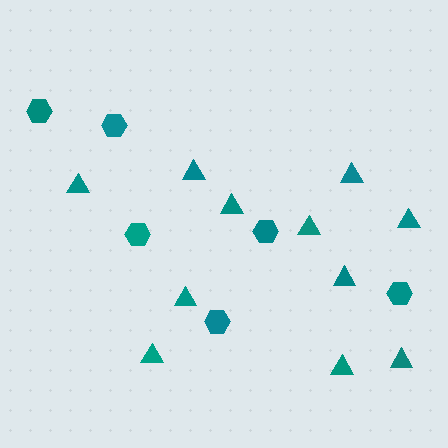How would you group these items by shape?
There are 2 groups: one group of triangles (11) and one group of hexagons (6).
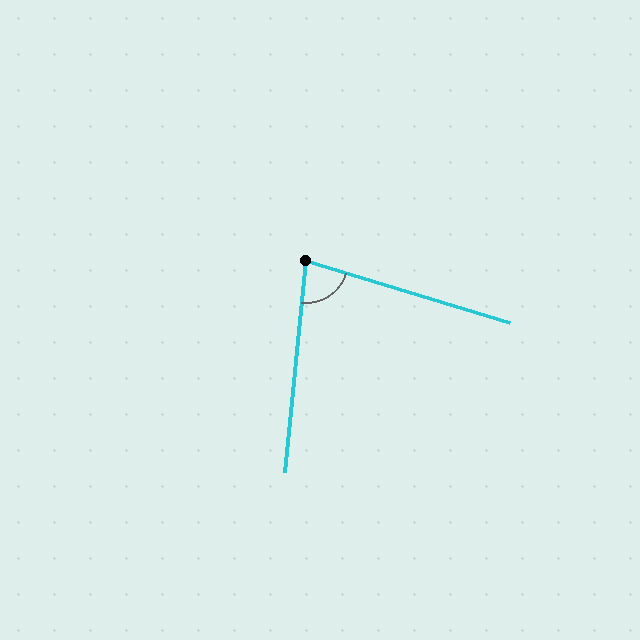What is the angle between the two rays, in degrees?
Approximately 79 degrees.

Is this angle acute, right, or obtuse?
It is acute.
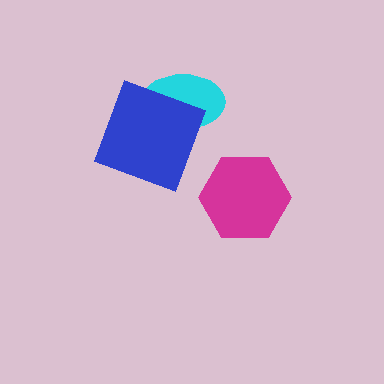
┄┄┄┄┄┄
# GIVEN TASK
Word for word, quote the full listing, omitting every picture.

# SOLVED PROBLEM
How would you group these items by shape?
There are 2 groups: one group of triangles (11) and one group of hexagons (6).
What is the angle between the two rays, in degrees?
Approximately 79 degrees.

Is this angle acute, right, or obtuse?
It is acute.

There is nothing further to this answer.